Begin at the line that contains "What shapes are adjacent to row 4, column D?" and reproduce it along with every line after it to the end of the listing; skip any pictures.
►
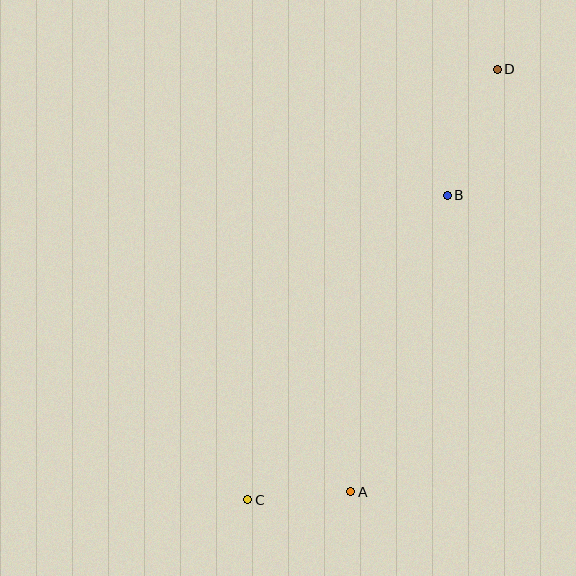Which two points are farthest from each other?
Points C and D are farthest from each other.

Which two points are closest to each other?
Points A and C are closest to each other.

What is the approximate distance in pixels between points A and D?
The distance between A and D is approximately 447 pixels.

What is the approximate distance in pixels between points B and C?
The distance between B and C is approximately 364 pixels.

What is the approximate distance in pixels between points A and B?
The distance between A and B is approximately 312 pixels.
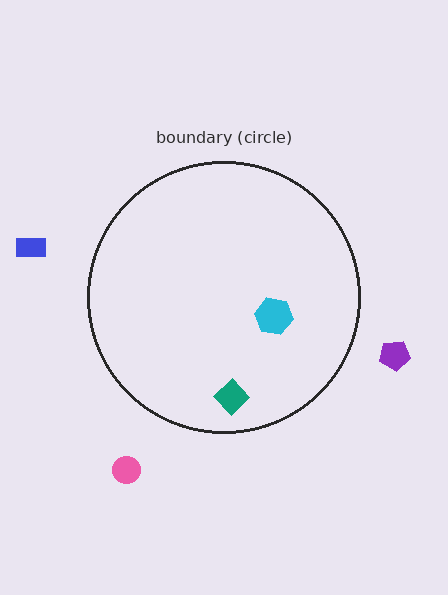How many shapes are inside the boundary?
2 inside, 3 outside.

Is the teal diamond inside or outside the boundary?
Inside.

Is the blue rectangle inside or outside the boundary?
Outside.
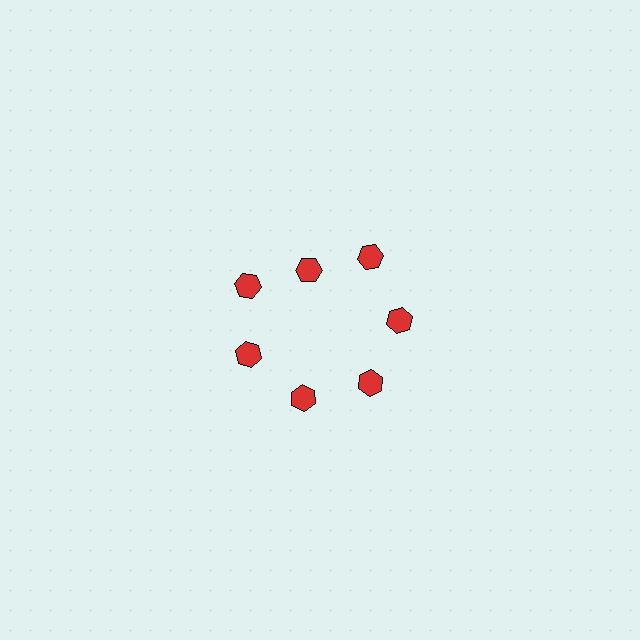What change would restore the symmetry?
The symmetry would be restored by moving it outward, back onto the ring so that all 7 hexagons sit at equal angles and equal distance from the center.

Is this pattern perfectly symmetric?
No. The 7 red hexagons are arranged in a ring, but one element near the 12 o'clock position is pulled inward toward the center, breaking the 7-fold rotational symmetry.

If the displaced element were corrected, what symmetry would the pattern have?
It would have 7-fold rotational symmetry — the pattern would map onto itself every 51 degrees.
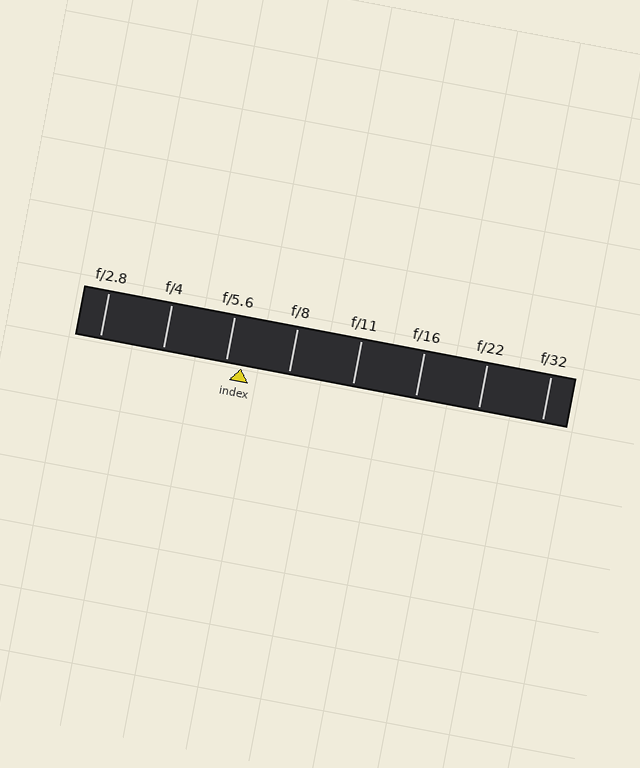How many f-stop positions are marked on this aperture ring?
There are 8 f-stop positions marked.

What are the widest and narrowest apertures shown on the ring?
The widest aperture shown is f/2.8 and the narrowest is f/32.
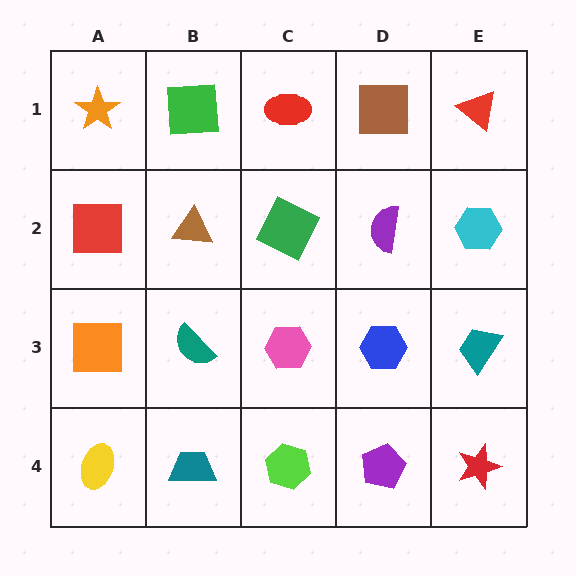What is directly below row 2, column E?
A teal trapezoid.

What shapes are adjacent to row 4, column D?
A blue hexagon (row 3, column D), a lime hexagon (row 4, column C), a red star (row 4, column E).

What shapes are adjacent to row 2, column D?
A brown square (row 1, column D), a blue hexagon (row 3, column D), a green square (row 2, column C), a cyan hexagon (row 2, column E).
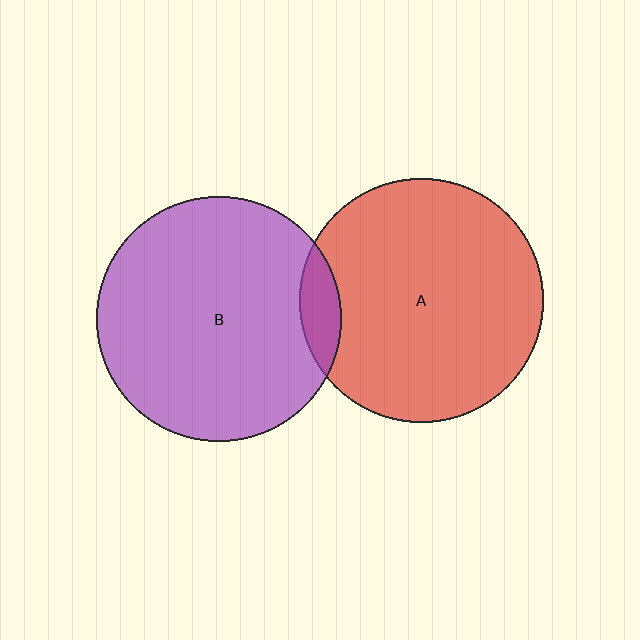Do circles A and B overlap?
◄
### RESPONSE FOR THIS EXERCISE
What shapes are adjacent to row 4, column D?
A blue hexagon (row 3, column D), a lime hexagon (row 4, column C), a red star (row 4, column E).

What shapes are adjacent to row 2, column D?
A brown square (row 1, column D), a blue hexagon (row 3, column D), a green square (row 2, column C), a cyan hexagon (row 2, column E).
Do circles A and B overlap?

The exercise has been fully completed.